Synthetic geometry question rows:
:::

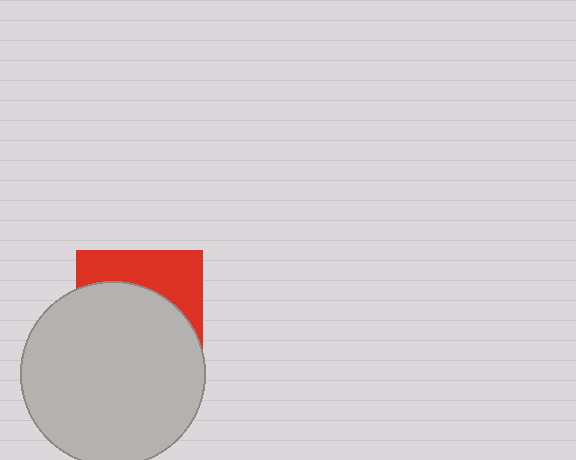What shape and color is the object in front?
The object in front is a light gray circle.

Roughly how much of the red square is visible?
A small part of it is visible (roughly 36%).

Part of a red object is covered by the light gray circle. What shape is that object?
It is a square.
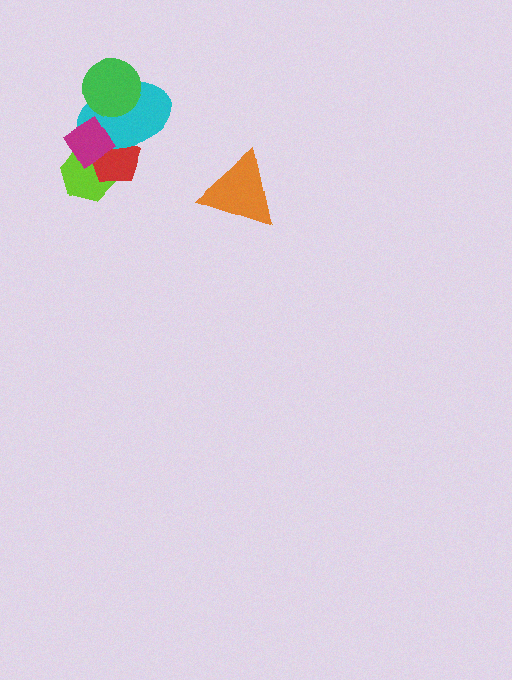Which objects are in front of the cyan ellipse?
2 objects cover part of the cyan ellipse: the magenta diamond and the green circle.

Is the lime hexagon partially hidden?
Yes, it is partially covered by another shape.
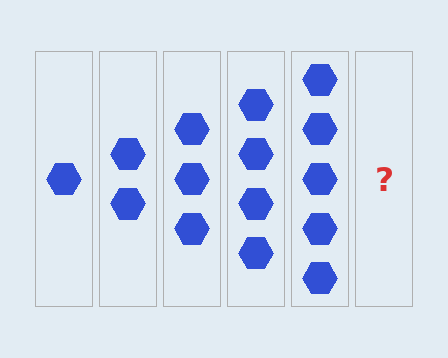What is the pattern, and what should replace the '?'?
The pattern is that each step adds one more hexagon. The '?' should be 6 hexagons.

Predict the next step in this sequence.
The next step is 6 hexagons.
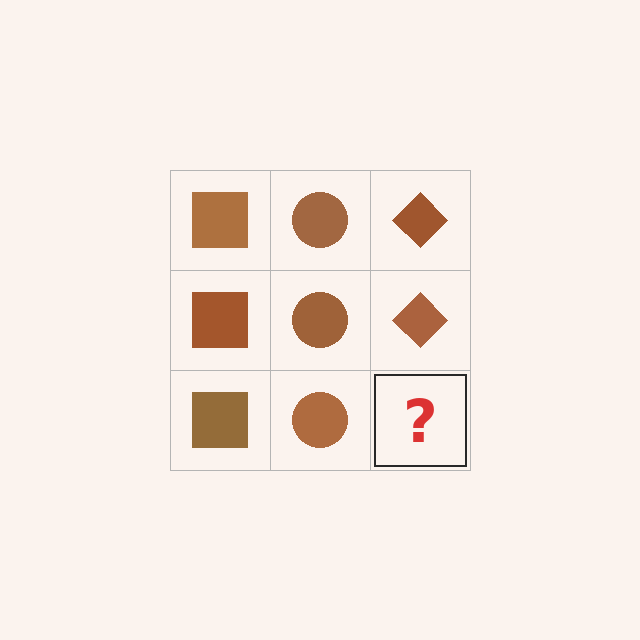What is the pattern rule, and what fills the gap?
The rule is that each column has a consistent shape. The gap should be filled with a brown diamond.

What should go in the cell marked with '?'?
The missing cell should contain a brown diamond.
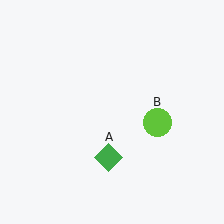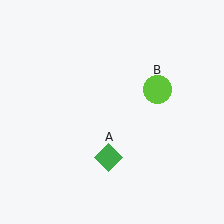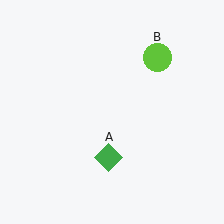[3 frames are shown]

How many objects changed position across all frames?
1 object changed position: lime circle (object B).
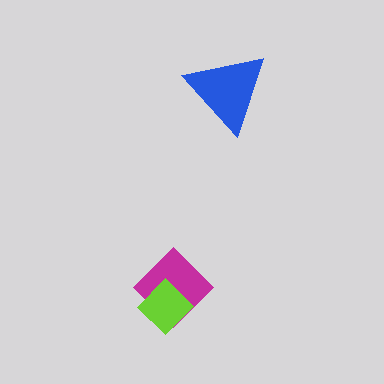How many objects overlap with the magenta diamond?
1 object overlaps with the magenta diamond.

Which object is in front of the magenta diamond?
The lime diamond is in front of the magenta diamond.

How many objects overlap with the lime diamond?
1 object overlaps with the lime diamond.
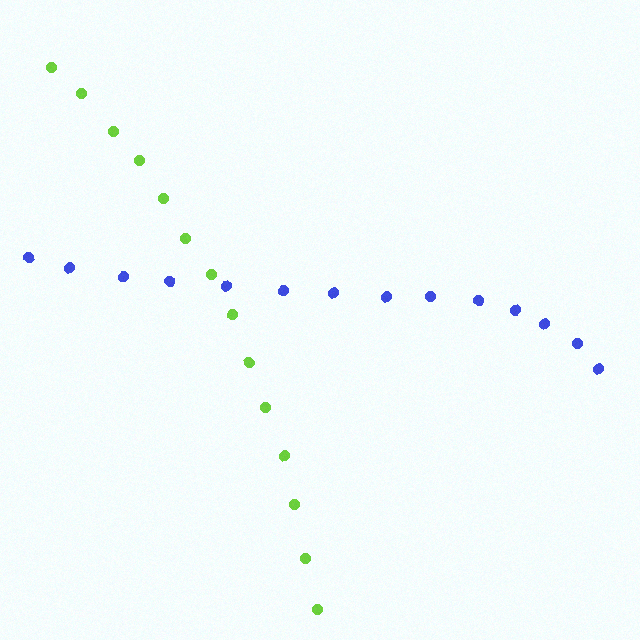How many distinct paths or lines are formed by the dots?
There are 2 distinct paths.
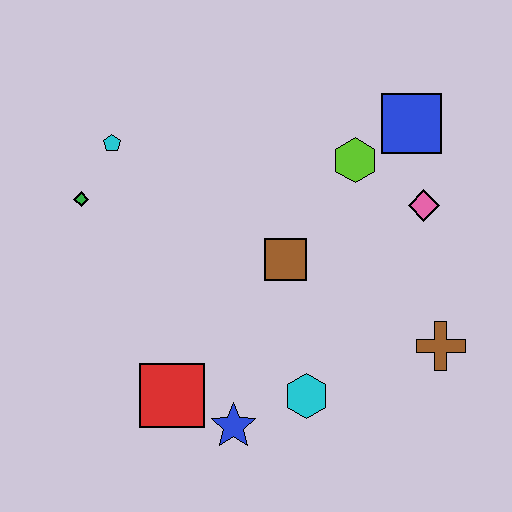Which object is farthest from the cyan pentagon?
The brown cross is farthest from the cyan pentagon.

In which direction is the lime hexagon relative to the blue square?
The lime hexagon is to the left of the blue square.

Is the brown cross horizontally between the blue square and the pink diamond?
No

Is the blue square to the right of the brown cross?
No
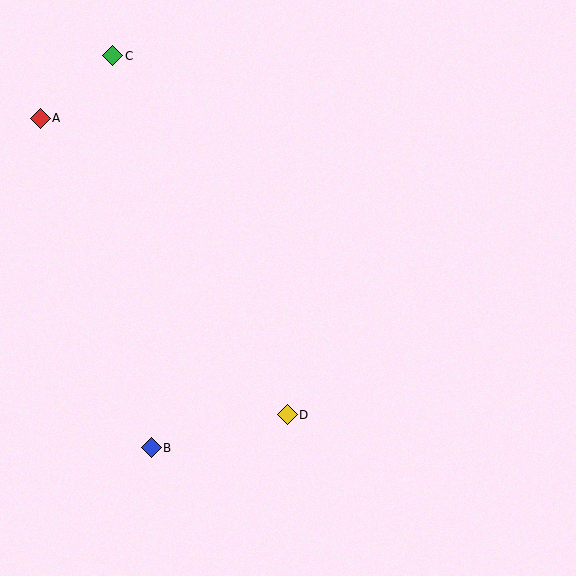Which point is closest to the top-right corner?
Point C is closest to the top-right corner.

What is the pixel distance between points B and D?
The distance between B and D is 140 pixels.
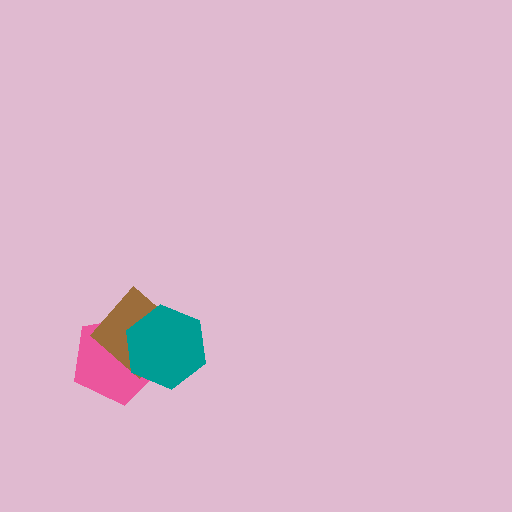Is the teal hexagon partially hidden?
No, no other shape covers it.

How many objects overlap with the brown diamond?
2 objects overlap with the brown diamond.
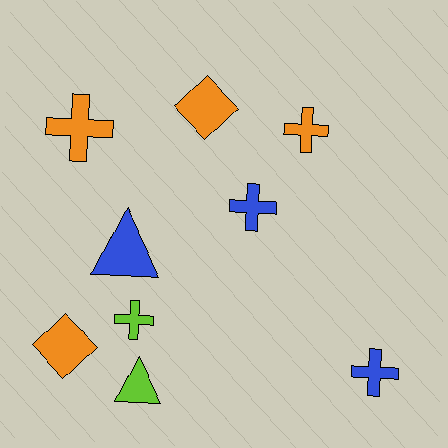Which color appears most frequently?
Orange, with 4 objects.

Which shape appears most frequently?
Cross, with 5 objects.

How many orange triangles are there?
There are no orange triangles.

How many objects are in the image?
There are 9 objects.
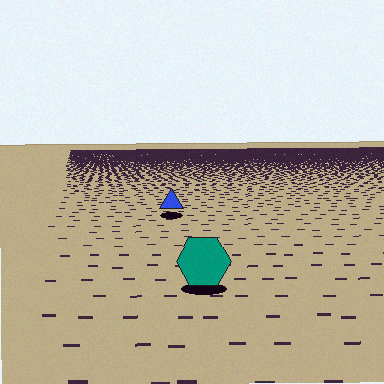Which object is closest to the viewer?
The teal hexagon is closest. The texture marks near it are larger and more spread out.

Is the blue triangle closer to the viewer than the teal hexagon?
No. The teal hexagon is closer — you can tell from the texture gradient: the ground texture is coarser near it.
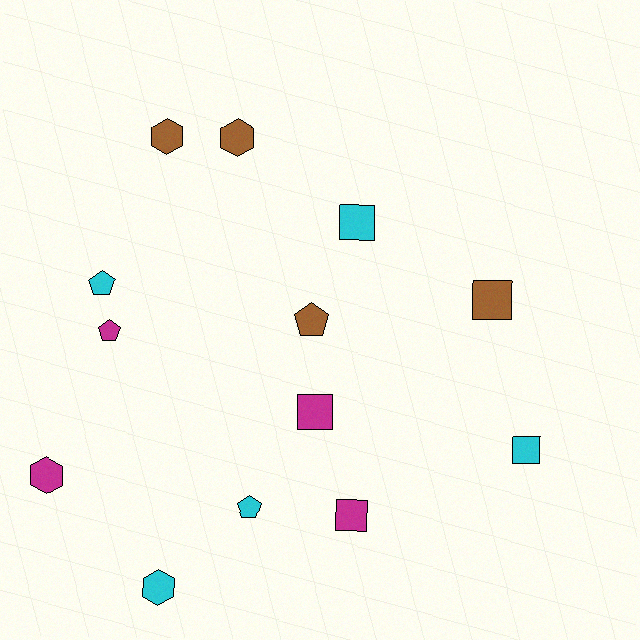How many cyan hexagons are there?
There is 1 cyan hexagon.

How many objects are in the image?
There are 13 objects.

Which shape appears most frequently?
Square, with 5 objects.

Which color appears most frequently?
Cyan, with 5 objects.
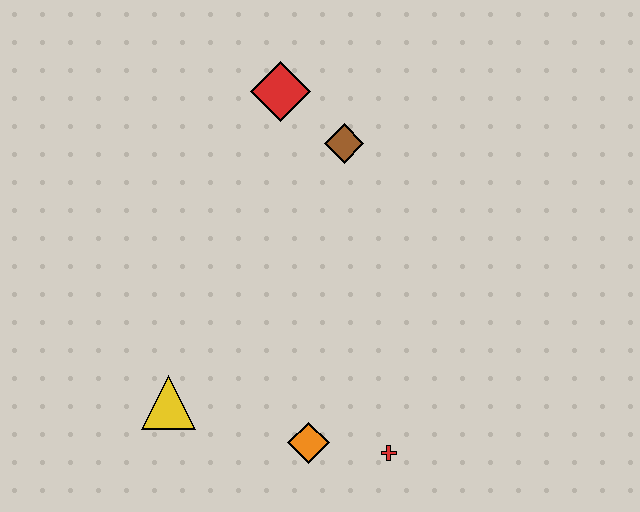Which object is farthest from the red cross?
The red diamond is farthest from the red cross.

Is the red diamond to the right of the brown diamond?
No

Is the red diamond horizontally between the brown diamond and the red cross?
No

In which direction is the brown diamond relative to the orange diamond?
The brown diamond is above the orange diamond.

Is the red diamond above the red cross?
Yes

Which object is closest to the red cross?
The orange diamond is closest to the red cross.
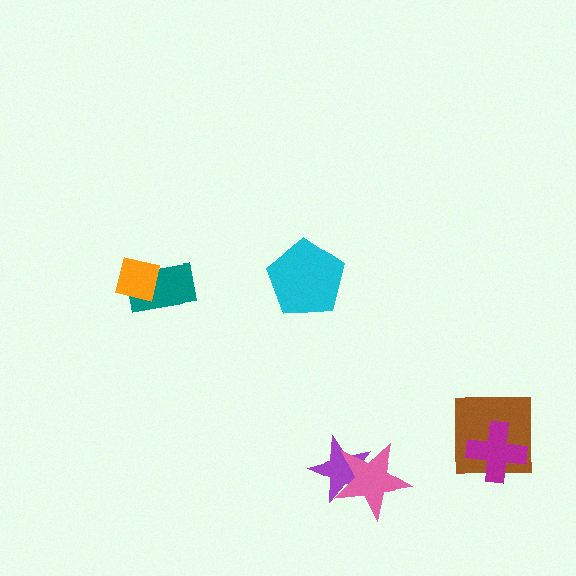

:::

Set each line of the records down exactly, leaving every picture out.

What shape and color is the object in front?
The object in front is a light gray circle.

Roughly how much of the red square is visible?
A small part of it is visible (roughly 36%).

Part of a red object is covered by the light gray circle. What shape is that object?
It is a square.
Which objects are in front of the cyan ellipse?
2 objects cover part of the cyan ellipse: the magenta diamond and the green circle.

Is the lime hexagon partially hidden?
Yes, it is partially covered by another shape.
What is the pattern, and what should replace the '?'?
The pattern is that each step adds one more hexagon. The '?' should be 6 hexagons.

Predict the next step in this sequence.
The next step is 6 hexagons.
What is the pattern rule, and what fills the gap?
The rule is that each column has a consistent shape. The gap should be filled with a brown diamond.

What should go in the cell marked with '?'?
The missing cell should contain a brown diamond.
[3 frames are shown]

How many objects changed position across all frames?
1 object changed position: lime circle (object B).
How many objects overlap with the magenta diamond?
1 object overlaps with the magenta diamond.

Which object is in front of the magenta diamond?
The lime diamond is in front of the magenta diamond.

How many objects overlap with the lime diamond?
1 object overlaps with the lime diamond.
How many distinct paths or lines are formed by the dots?
There are 2 distinct paths.
Which object is farthest from the cyan pentagon?
The brown cross is farthest from the cyan pentagon.

In which direction is the lime hexagon relative to the blue square?
The lime hexagon is to the left of the blue square.

Is the brown cross horizontally between the blue square and the pink diamond?
No

Is the blue square to the right of the brown cross?
No
Which point is closest to the top-right corner?
Point C is closest to the top-right corner.

What is the pixel distance between points B and D?
The distance between B and D is 140 pixels.
Is the teal hexagon partially hidden?
No, no other shape covers it.

How many objects overlap with the brown diamond?
2 objects overlap with the brown diamond.
Which color appears most frequently?
Orange, with 4 objects.

Which shape appears most frequently?
Cross, with 5 objects.

How many orange triangles are there?
There are no orange triangles.

How many objects are in the image?
There are 9 objects.
Which object is closest to the viewer?
The teal hexagon is closest. The texture marks near it are larger and more spread out.

Is the blue triangle closer to the viewer than the teal hexagon?
No. The teal hexagon is closer — you can tell from the texture gradient: the ground texture is coarser near it.
How many cyan hexagons are there?
There is 1 cyan hexagon.

How many objects are in the image?
There are 13 objects.

Which shape appears most frequently?
Square, with 5 objects.

Which color appears most frequently?
Cyan, with 5 objects.
Which object is farthest from the red cross?
The red diamond is farthest from the red cross.

Is the red diamond to the right of the brown diamond?
No

Is the red diamond horizontally between the brown diamond and the red cross?
No

In which direction is the brown diamond relative to the orange diamond?
The brown diamond is above the orange diamond.

Is the red diamond above the red cross?
Yes

Which object is closest to the red cross?
The orange diamond is closest to the red cross.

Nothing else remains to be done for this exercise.